Aim
Write out every line of the material exactly as it appears.

Records to use
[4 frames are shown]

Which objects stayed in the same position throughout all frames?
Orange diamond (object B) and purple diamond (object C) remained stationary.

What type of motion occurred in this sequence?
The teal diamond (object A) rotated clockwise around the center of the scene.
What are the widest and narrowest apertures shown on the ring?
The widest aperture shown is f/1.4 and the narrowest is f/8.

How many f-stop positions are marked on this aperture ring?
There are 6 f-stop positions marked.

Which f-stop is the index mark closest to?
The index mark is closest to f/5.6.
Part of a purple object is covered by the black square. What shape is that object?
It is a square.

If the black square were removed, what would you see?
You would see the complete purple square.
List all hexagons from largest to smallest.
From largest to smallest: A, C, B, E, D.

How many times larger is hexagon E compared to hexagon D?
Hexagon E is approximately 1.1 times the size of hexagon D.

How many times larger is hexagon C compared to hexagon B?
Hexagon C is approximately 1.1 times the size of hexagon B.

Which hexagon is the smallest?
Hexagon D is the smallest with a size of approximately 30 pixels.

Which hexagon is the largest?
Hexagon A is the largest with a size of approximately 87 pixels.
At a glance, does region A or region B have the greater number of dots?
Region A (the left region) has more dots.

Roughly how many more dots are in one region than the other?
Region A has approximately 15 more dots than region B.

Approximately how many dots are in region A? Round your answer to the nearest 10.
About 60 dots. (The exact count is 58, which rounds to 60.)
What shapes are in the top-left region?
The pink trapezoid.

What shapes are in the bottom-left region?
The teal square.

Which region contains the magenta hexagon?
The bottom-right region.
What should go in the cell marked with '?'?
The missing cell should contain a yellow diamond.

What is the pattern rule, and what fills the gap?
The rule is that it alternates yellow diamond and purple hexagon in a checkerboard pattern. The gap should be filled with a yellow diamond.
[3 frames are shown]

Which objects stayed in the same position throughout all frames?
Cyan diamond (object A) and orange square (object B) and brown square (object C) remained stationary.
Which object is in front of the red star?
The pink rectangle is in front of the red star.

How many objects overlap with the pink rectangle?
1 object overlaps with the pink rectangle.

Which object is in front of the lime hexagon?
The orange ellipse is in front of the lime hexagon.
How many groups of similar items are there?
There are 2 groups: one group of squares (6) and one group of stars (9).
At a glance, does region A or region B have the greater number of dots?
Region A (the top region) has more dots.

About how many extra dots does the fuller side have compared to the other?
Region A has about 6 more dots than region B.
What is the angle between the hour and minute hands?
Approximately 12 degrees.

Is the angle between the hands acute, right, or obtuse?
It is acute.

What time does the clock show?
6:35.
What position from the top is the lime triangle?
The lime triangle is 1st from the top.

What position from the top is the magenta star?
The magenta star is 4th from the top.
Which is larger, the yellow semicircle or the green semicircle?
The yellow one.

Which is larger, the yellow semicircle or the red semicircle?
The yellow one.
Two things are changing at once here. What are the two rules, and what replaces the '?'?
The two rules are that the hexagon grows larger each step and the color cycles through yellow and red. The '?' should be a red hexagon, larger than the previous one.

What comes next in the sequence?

Written answer
[4 frames are shown]

Which objects stayed in the same position throughout all frames?
Orange diamond (object B) and purple diamond (object C) remained stationary.

What type of motion occurred in this sequence?
The teal diamond (object A) rotated clockwise around the center of the scene.
What are the widest and narrowest apertures shown on the ring?
The widest aperture shown is f/1.4 and the narrowest is f/8.

How many f-stop positions are marked on this aperture ring?
There are 6 f-stop positions marked.

Which f-stop is the index mark closest to?
The index mark is closest to f/5.6.
Part of a purple object is covered by the black square. What shape is that object?
It is a square.

If the black square were removed, what would you see?
You would see the complete purple square.
List all hexagons from largest to smallest.
From largest to smallest: A, C, B, E, D.

How many times larger is hexagon E compared to hexagon D?
Hexagon E is approximately 1.1 times the size of hexagon D.

How many times larger is hexagon C compared to hexagon B?
Hexagon C is approximately 1.1 times the size of hexagon B.

Which hexagon is the smallest?
Hexagon D is the smallest with a size of approximately 30 pixels.

Which hexagon is the largest?
Hexagon A is the largest with a size of approximately 87 pixels.
At a glance, does region A or region B have the greater number of dots?
Region A (the left region) has more dots.

Roughly how many more dots are in one region than the other?
Region A has approximately 15 more dots than region B.

Approximately how many dots are in region A? Round your answer to the nearest 10.
About 60 dots. (The exact count is 58, which rounds to 60.)
What shapes are in the top-left region?
The pink trapezoid.

What shapes are in the bottom-left region?
The teal square.

Which region contains the magenta hexagon?
The bottom-right region.
What should go in the cell marked with '?'?
The missing cell should contain a yellow diamond.

What is the pattern rule, and what fills the gap?
The rule is that it alternates yellow diamond and purple hexagon in a checkerboard pattern. The gap should be filled with a yellow diamond.
[3 frames are shown]

Which objects stayed in the same position throughout all frames?
Cyan diamond (object A) and orange square (object B) and brown square (object C) remained stationary.
Which object is in front of the red star?
The pink rectangle is in front of the red star.

How many objects overlap with the pink rectangle?
1 object overlaps with the pink rectangle.

Which object is in front of the lime hexagon?
The orange ellipse is in front of the lime hexagon.
How many groups of similar items are there?
There are 2 groups: one group of squares (6) and one group of stars (9).
At a glance, does region A or region B have the greater number of dots?
Region A (the top region) has more dots.

About how many extra dots does the fuller side have compared to the other?
Region A has about 6 more dots than region B.
What is the angle between the hour and minute hands?
Approximately 12 degrees.

Is the angle between the hands acute, right, or obtuse?
It is acute.

What time does the clock show?
6:35.
What position from the top is the lime triangle?
The lime triangle is 1st from the top.

What position from the top is the magenta star?
The magenta star is 4th from the top.
Which is larger, the yellow semicircle or the green semicircle?
The yellow one.

Which is larger, the yellow semicircle or the red semicircle?
The yellow one.
Two things are changing at once here. What are the two rules, and what replaces the '?'?
The two rules are that the hexagon grows larger each step and the color cycles through yellow and red. The '?' should be a red hexagon, larger than the previous one.

What comes next in the sequence?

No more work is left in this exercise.